Aim of the exercise
Could you write out the records below exactly as they appear, leaving out any pictures?

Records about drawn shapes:
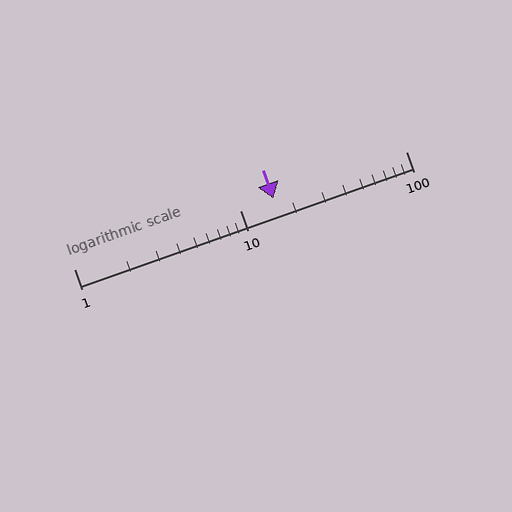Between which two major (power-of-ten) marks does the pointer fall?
The pointer is between 10 and 100.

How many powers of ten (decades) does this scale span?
The scale spans 2 decades, from 1 to 100.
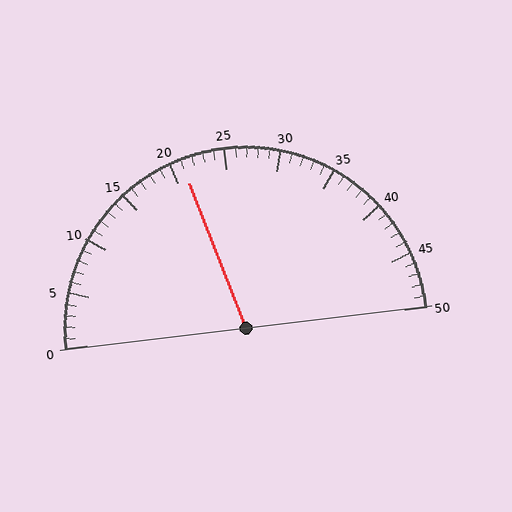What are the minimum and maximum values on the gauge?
The gauge ranges from 0 to 50.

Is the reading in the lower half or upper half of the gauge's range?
The reading is in the lower half of the range (0 to 50).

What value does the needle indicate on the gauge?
The needle indicates approximately 21.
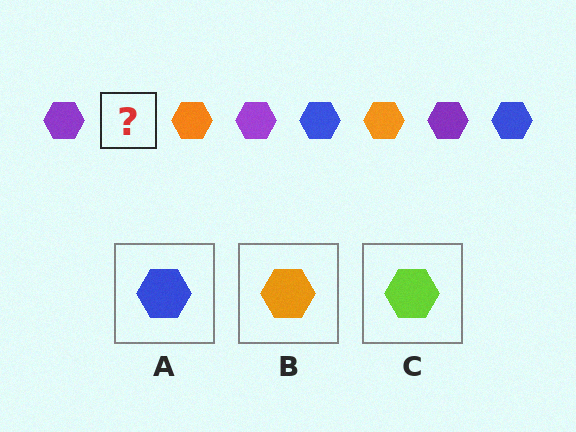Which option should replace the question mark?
Option A.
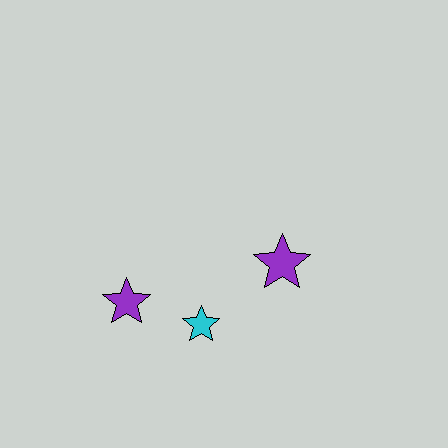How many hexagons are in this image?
There are no hexagons.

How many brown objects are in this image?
There are no brown objects.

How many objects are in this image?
There are 3 objects.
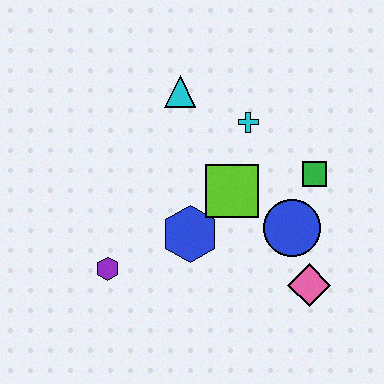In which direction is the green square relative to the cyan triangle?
The green square is to the right of the cyan triangle.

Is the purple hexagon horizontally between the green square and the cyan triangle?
No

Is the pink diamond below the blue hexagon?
Yes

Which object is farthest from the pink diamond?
The cyan triangle is farthest from the pink diamond.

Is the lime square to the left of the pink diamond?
Yes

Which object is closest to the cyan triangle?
The cyan cross is closest to the cyan triangle.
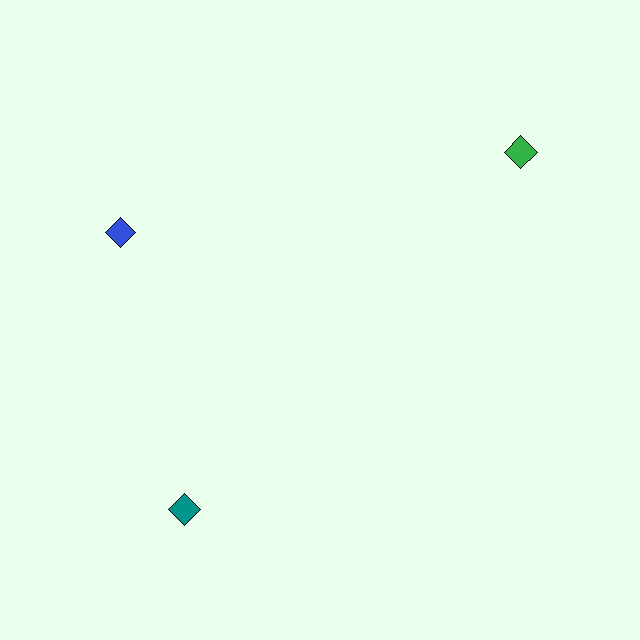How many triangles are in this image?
There are no triangles.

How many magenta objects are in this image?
There are no magenta objects.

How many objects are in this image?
There are 3 objects.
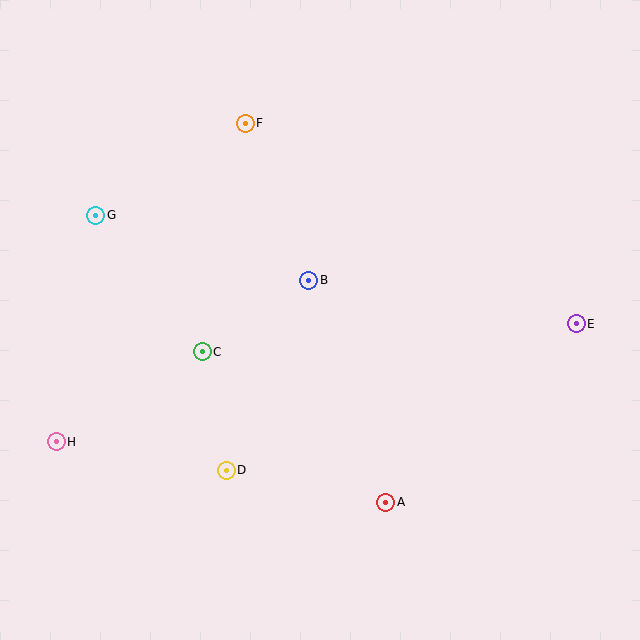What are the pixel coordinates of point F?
Point F is at (245, 123).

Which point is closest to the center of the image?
Point B at (309, 280) is closest to the center.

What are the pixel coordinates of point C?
Point C is at (202, 352).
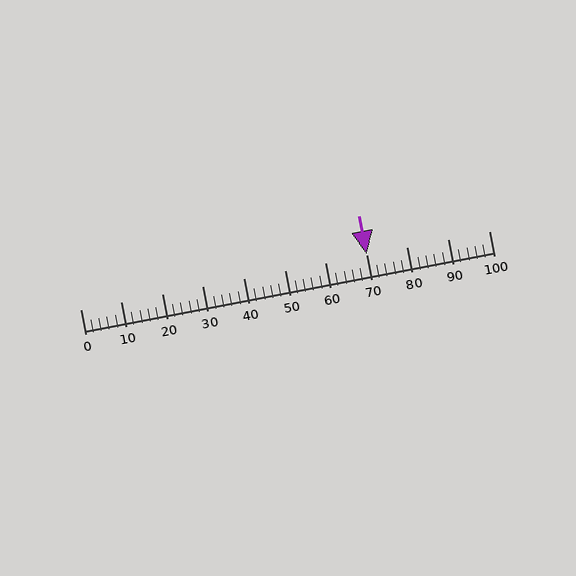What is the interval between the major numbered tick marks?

Correct response
Between which two major (power-of-ten) marks does the pointer fall?
The pointer is between 10 and 100.

How many powers of ten (decades) does this scale span?
The scale spans 2 decades, from 1 to 100.
What are the minimum and maximum values on the gauge?
The gauge ranges from 0 to 50.

Is the reading in the lower half or upper half of the gauge's range?
The reading is in the lower half of the range (0 to 50).

What value does the needle indicate on the gauge?
The needle indicates approximately 21.
Which option should replace the question mark?
Option A.
How many hexagons are in this image?
There are no hexagons.

How many brown objects are in this image?
There are no brown objects.

How many objects are in this image?
There are 3 objects.
In which direction is the green square relative to the cyan triangle?
The green square is to the right of the cyan triangle.

Is the purple hexagon horizontally between the green square and the cyan triangle?
No

Is the pink diamond below the blue hexagon?
Yes

Which object is farthest from the pink diamond?
The cyan triangle is farthest from the pink diamond.

Is the lime square to the left of the pink diamond?
Yes

Which object is closest to the cyan triangle?
The cyan cross is closest to the cyan triangle.
How many triangles are in this image?
There are no triangles.

How many magenta objects are in this image?
There are no magenta objects.

How many objects are in this image?
There are 3 objects.
What are the pixel coordinates of point F?
Point F is at (245, 123).

Which point is closest to the center of the image?
Point B at (309, 280) is closest to the center.

What are the pixel coordinates of point C?
Point C is at (202, 352).
What is the interval between the major numbered tick marks?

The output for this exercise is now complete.